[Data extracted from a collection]
((
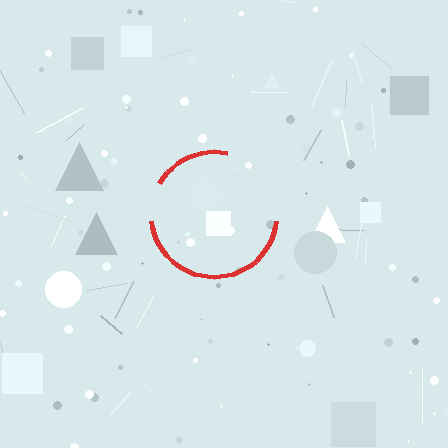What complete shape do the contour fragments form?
The contour fragments form a circle.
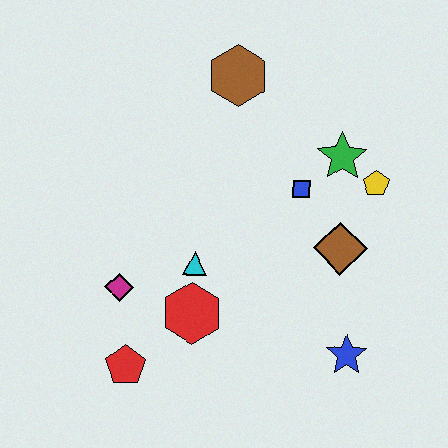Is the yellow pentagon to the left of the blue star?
No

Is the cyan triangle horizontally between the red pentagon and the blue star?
Yes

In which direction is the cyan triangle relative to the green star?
The cyan triangle is to the left of the green star.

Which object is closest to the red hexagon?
The cyan triangle is closest to the red hexagon.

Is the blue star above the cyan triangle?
No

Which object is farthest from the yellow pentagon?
The red pentagon is farthest from the yellow pentagon.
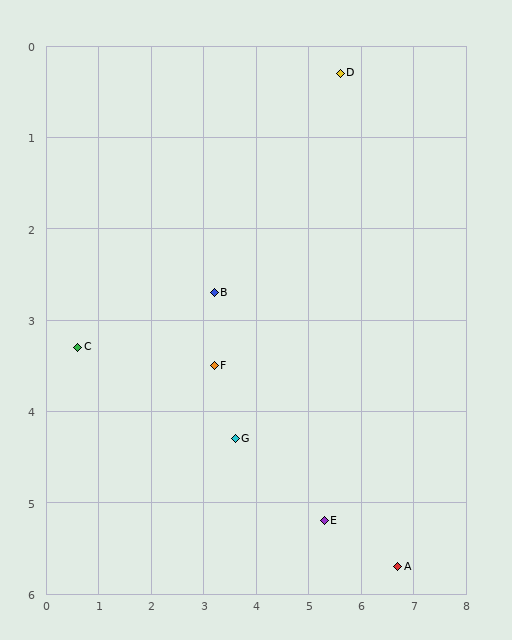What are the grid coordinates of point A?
Point A is at approximately (6.7, 5.7).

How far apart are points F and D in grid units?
Points F and D are about 4.0 grid units apart.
))
Repeat the records above exactly, leaving out any pictures they contain.

What complete shape do the contour fragments form?
The contour fragments form a circle.
Is the yellow pentagon to the left of the blue star?
No

Is the cyan triangle horizontally between the red pentagon and the blue star?
Yes

In which direction is the cyan triangle relative to the green star?
The cyan triangle is to the left of the green star.

Which object is closest to the red hexagon?
The cyan triangle is closest to the red hexagon.

Is the blue star above the cyan triangle?
No

Which object is farthest from the yellow pentagon?
The red pentagon is farthest from the yellow pentagon.
What are the grid coordinates of point A?
Point A is at approximately (6.7, 5.7).

How far apart are points F and D in grid units?
Points F and D are about 4.0 grid units apart.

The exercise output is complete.